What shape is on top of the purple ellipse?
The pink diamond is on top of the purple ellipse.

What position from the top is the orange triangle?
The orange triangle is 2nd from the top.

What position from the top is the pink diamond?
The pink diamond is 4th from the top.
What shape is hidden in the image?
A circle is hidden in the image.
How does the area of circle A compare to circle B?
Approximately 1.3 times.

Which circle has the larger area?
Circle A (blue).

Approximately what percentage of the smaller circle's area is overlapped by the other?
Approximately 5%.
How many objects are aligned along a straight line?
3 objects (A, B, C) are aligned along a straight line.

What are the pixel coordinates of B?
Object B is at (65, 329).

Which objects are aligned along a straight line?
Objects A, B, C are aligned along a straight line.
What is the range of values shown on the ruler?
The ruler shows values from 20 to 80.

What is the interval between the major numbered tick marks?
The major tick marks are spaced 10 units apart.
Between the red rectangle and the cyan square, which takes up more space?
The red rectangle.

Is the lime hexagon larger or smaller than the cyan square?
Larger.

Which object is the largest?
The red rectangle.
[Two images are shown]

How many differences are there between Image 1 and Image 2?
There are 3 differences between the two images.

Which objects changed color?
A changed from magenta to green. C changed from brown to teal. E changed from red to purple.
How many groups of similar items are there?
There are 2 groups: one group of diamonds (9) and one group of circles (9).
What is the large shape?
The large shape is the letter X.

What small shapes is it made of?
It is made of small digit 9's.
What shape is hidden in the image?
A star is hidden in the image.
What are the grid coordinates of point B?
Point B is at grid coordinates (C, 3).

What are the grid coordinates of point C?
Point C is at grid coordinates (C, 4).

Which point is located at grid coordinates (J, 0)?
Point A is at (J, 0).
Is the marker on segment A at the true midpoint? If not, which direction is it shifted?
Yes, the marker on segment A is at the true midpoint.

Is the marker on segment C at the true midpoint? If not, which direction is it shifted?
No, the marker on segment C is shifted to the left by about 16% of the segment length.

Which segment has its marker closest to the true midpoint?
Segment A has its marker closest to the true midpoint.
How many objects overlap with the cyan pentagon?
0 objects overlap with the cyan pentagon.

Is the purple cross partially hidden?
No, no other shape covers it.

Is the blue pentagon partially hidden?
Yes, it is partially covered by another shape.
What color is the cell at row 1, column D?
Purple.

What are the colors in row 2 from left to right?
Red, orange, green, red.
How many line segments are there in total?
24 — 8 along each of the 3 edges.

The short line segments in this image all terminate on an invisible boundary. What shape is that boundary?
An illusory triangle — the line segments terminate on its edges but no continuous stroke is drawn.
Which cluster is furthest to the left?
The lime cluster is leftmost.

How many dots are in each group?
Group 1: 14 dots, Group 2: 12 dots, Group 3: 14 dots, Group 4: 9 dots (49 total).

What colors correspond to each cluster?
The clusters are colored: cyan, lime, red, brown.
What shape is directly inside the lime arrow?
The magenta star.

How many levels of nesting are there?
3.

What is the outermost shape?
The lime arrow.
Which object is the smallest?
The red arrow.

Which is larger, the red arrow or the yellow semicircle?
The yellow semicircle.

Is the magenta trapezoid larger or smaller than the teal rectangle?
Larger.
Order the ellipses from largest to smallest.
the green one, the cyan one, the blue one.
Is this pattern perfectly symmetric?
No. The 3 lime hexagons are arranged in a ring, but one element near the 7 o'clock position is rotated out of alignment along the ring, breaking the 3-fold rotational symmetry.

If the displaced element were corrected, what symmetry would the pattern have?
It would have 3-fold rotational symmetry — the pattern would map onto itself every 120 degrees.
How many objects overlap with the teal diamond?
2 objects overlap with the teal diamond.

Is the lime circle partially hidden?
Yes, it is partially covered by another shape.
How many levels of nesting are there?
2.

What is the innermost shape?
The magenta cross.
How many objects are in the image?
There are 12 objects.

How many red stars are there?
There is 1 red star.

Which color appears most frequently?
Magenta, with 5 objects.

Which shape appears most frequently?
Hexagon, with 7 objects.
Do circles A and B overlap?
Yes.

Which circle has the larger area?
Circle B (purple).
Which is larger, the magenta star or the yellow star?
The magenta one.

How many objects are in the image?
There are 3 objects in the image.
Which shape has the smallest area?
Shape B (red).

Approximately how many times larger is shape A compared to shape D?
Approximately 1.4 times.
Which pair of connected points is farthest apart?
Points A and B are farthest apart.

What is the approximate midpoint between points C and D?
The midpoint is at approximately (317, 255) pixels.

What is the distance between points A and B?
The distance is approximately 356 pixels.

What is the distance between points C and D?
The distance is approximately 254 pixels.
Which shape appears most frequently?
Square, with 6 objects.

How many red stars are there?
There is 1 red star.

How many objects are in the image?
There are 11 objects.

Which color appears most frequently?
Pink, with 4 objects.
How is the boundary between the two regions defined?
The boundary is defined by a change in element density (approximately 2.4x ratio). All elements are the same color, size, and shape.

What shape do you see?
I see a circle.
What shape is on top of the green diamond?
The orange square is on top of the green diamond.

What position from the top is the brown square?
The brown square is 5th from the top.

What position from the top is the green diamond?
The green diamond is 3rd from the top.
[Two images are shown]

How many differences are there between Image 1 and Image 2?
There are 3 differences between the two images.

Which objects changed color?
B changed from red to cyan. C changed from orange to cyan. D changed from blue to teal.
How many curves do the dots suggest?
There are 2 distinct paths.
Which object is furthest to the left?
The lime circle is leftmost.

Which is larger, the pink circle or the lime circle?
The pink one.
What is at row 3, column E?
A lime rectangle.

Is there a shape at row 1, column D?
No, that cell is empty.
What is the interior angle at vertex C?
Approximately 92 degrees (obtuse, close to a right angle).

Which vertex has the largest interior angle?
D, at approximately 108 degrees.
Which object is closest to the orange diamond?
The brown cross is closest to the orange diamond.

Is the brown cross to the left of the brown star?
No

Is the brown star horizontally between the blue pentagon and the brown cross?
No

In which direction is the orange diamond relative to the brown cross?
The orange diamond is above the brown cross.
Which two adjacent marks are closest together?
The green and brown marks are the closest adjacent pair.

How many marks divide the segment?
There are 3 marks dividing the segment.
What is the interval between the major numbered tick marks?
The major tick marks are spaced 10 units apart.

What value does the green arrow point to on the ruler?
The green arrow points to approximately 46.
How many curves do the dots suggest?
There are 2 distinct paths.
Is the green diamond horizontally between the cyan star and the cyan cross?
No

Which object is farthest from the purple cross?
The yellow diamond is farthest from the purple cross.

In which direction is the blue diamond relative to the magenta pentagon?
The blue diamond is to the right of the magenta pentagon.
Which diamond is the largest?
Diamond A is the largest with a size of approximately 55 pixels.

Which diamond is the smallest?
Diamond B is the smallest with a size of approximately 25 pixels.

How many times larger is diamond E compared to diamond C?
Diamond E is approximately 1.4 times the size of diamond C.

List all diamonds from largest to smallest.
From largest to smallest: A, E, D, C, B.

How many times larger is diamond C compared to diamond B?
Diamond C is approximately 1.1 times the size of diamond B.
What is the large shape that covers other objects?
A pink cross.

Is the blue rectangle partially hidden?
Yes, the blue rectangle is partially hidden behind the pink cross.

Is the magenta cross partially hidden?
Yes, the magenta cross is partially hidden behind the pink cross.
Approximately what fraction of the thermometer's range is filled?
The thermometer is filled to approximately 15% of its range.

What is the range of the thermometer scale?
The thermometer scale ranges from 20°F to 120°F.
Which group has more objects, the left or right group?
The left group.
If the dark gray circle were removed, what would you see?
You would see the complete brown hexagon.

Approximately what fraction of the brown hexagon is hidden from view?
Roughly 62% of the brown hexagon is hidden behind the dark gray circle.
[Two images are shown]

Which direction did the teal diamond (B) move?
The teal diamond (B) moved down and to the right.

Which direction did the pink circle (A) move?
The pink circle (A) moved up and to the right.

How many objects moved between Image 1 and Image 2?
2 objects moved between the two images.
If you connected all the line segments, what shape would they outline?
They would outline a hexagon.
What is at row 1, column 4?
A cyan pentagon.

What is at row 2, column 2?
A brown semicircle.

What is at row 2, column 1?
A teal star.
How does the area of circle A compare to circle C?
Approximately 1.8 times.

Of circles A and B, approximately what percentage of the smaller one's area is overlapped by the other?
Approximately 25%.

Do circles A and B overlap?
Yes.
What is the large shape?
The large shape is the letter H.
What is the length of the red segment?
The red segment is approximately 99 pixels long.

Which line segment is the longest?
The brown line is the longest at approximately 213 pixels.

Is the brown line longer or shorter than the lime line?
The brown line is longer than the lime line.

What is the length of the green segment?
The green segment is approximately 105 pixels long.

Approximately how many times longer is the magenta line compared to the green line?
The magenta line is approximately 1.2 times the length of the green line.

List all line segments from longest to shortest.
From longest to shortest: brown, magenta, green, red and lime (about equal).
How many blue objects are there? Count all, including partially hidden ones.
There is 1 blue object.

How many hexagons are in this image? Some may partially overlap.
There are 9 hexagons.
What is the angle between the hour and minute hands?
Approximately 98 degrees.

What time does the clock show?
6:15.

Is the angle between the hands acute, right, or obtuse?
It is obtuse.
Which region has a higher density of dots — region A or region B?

• [BRIEF]:
Copy out the lines starting at the one containing "How many blue" and ending with the last line of the entries. Include nothing else.

• [CORRECT ANSWER]:
How many blue objects are there? Count all, including partially hidden ones.
There is 1 blue object.

How many hexagons are in this image? Some may partially overlap.
There are 9 hexagons.
What is the angle between the hour and minute hands?
Approximately 98 degrees.

What time does the clock show?
6:15.

Is the angle between the hands acute, right, or obtuse?
It is obtuse.
Which region has a higher density of dots — region A or region B?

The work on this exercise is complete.